**Challenge:**
Word for word, transcribe every line from the one holding "What are the" through the end of the records, but not the pictures.

********************

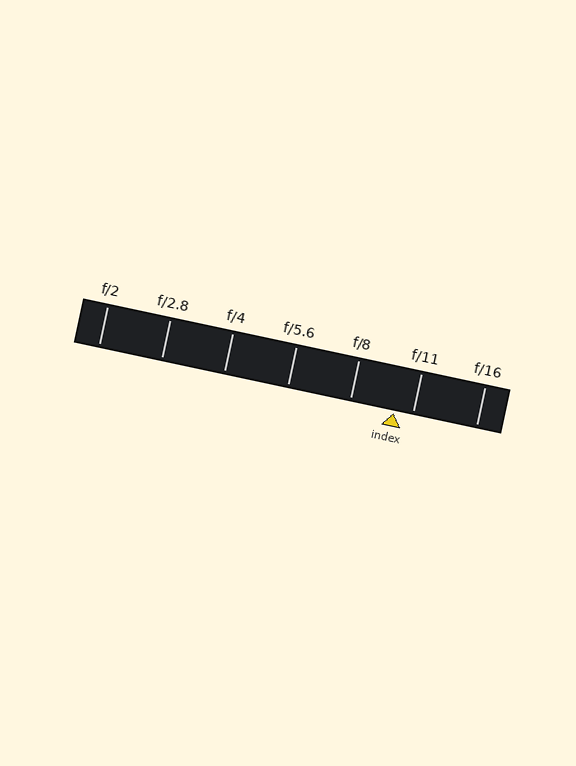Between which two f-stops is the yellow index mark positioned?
The index mark is between f/8 and f/11.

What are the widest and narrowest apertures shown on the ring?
The widest aperture shown is f/2 and the narrowest is f/16.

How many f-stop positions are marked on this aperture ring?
There are 7 f-stop positions marked.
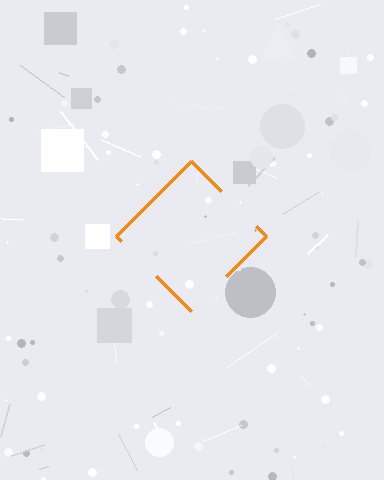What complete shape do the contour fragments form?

********************

**Solution:**
What are the widest and narrowest apertures shown on the ring?
The widest aperture shown is f/2 and the narrowest is f/16.

How many f-stop positions are marked on this aperture ring?
There are 7 f-stop positions marked.
What complete shape do the contour fragments form?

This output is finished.